Work to be completed: Leave out any picture and return the remaining listing below exactly as given.

Geometry question records
•••••

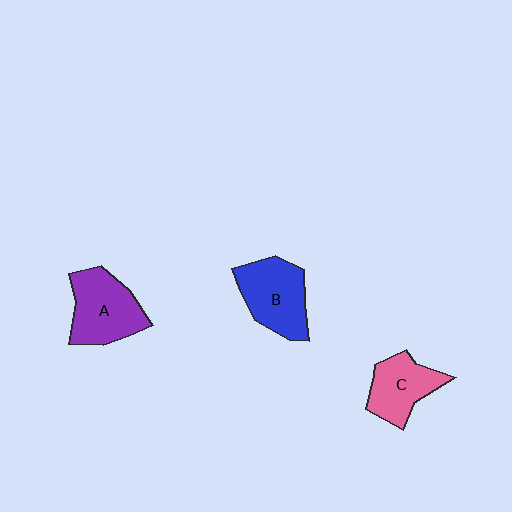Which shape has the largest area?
Shape A (purple).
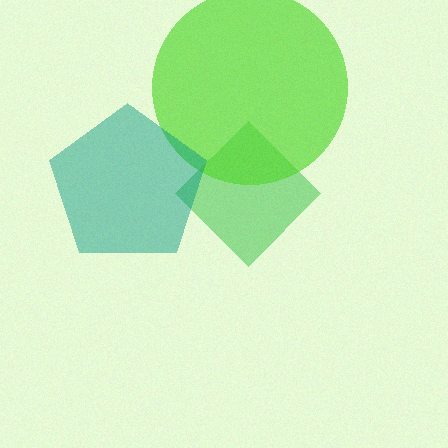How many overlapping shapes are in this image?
There are 3 overlapping shapes in the image.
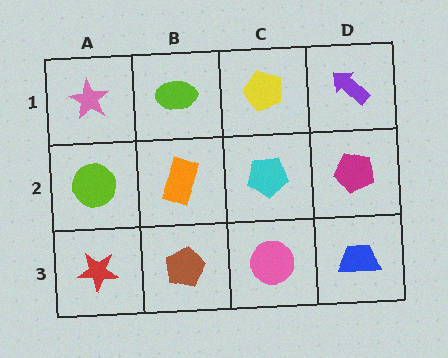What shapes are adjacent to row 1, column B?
An orange rectangle (row 2, column B), a pink star (row 1, column A), a yellow pentagon (row 1, column C).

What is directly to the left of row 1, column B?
A pink star.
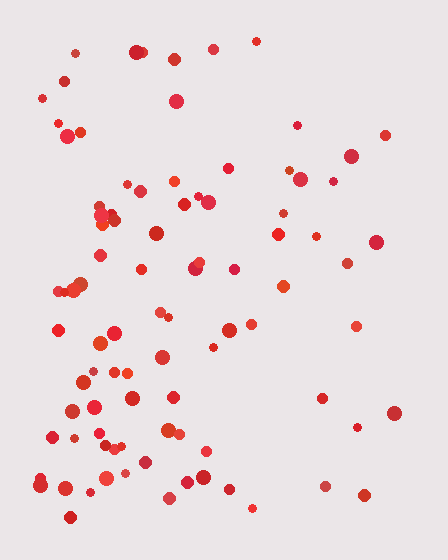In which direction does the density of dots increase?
From right to left, with the left side densest.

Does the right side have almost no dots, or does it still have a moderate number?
Still a moderate number, just noticeably fewer than the left.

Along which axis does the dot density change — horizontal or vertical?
Horizontal.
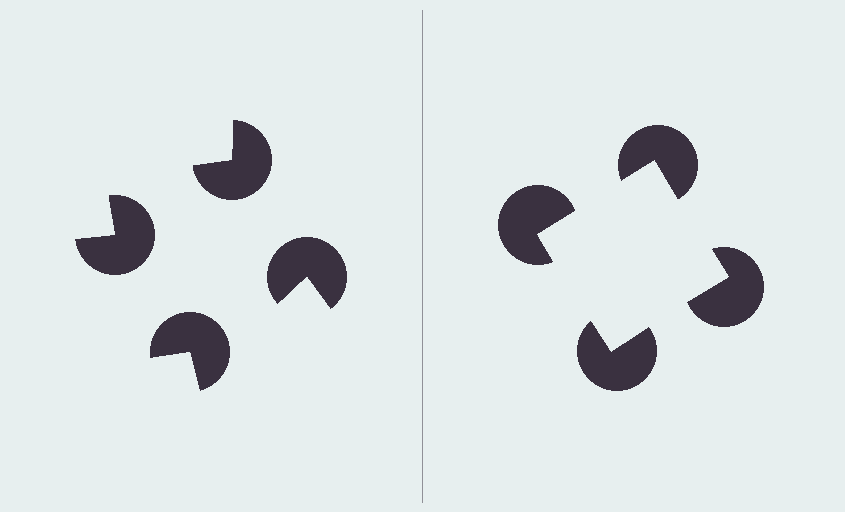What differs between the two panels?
The pac-man discs are positioned identically on both sides; only the wedge orientations differ. On the right they align to a square; on the left they are misaligned.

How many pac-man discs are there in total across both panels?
8 — 4 on each side.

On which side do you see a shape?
An illusory square appears on the right side. On the left side the wedge cuts are rotated, so no coherent shape forms.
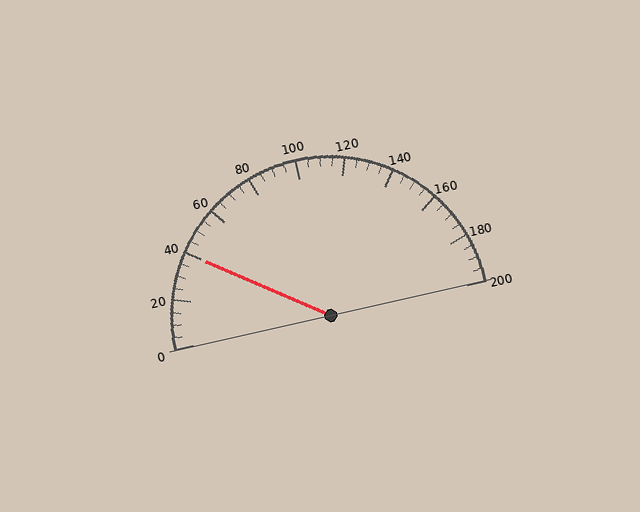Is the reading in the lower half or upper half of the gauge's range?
The reading is in the lower half of the range (0 to 200).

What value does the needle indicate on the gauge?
The needle indicates approximately 40.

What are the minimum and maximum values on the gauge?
The gauge ranges from 0 to 200.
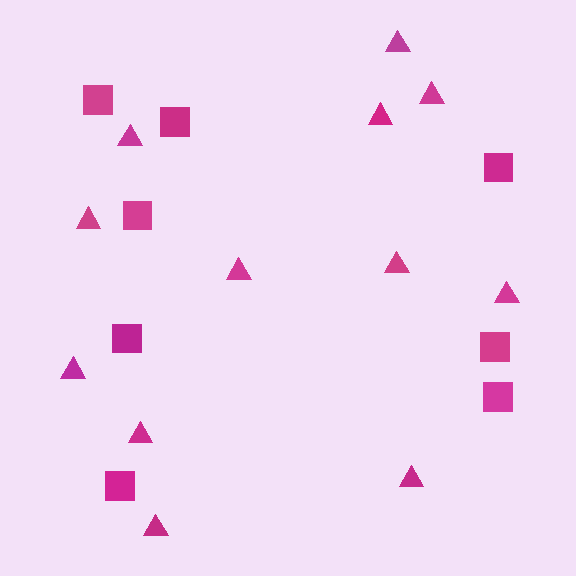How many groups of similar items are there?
There are 2 groups: one group of squares (8) and one group of triangles (12).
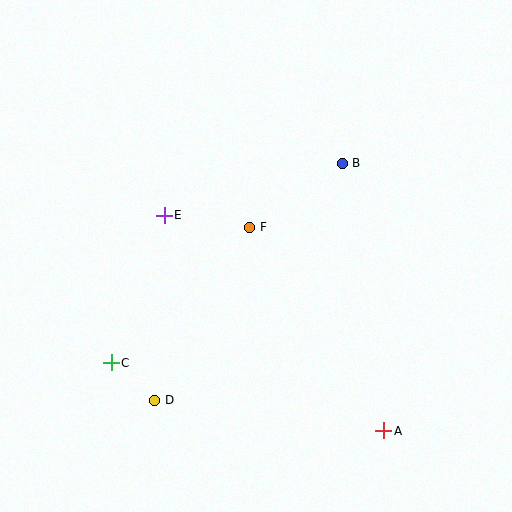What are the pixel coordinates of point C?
Point C is at (111, 363).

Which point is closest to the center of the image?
Point F at (250, 227) is closest to the center.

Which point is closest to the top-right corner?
Point B is closest to the top-right corner.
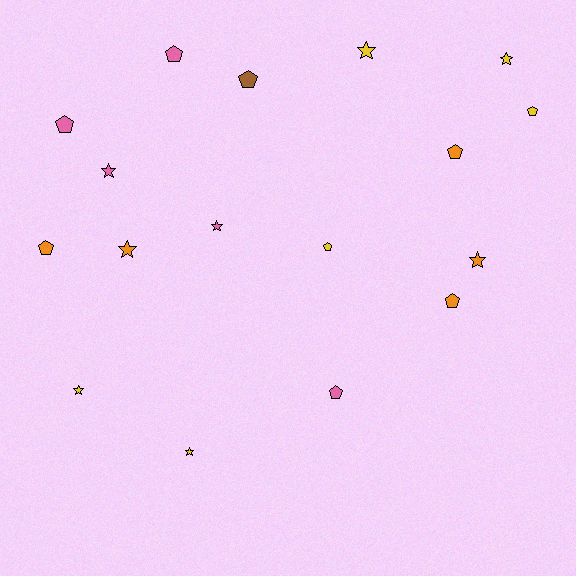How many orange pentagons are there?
There are 3 orange pentagons.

•••••

Exercise output:
Which shape has the largest area?
Shape A (purple).
How many overlapping shapes are in this image?
There are 3 overlapping shapes in the image.
What shapes are adjacent to row 1, column B?
An orange rectangle (row 2, column B), a pink star (row 1, column A), a yellow pentagon (row 1, column C).

What is directly to the left of row 1, column B?
A pink star.
In which direction does the density of dots increase?
From right to left, with the left side densest.

Does the right side have almost no dots, or does it still have a moderate number?
Still a moderate number, just noticeably fewer than the left.

Along which axis does the dot density change — horizontal or vertical?
Horizontal.
What differs between the two panels?
The pac-man discs are positioned identically on both sides; only the wedge orientations differ. On the right they align to a square; on the left they are misaligned.

How many pac-man discs are there in total across both panels?
8 — 4 on each side.

On which side do you see a shape?
An illusory square appears on the right side. On the left side the wedge cuts are rotated, so no coherent shape forms.
Is the reading in the lower half or upper half of the gauge's range?
The reading is in the lower half of the range (0 to 200).

What value does the needle indicate on the gauge?
The needle indicates approximately 40.

What are the minimum and maximum values on the gauge?
The gauge ranges from 0 to 200.
How many groups of similar items are there?
There are 2 groups: one group of squares (8) and one group of triangles (12).
What are the pixel coordinates of point C?
Point C is at (111, 363).

Which point is closest to the center of the image?
Point F at (250, 227) is closest to the center.

Which point is closest to the top-right corner?
Point B is closest to the top-right corner.
How many orange pentagons are there?
There are 3 orange pentagons.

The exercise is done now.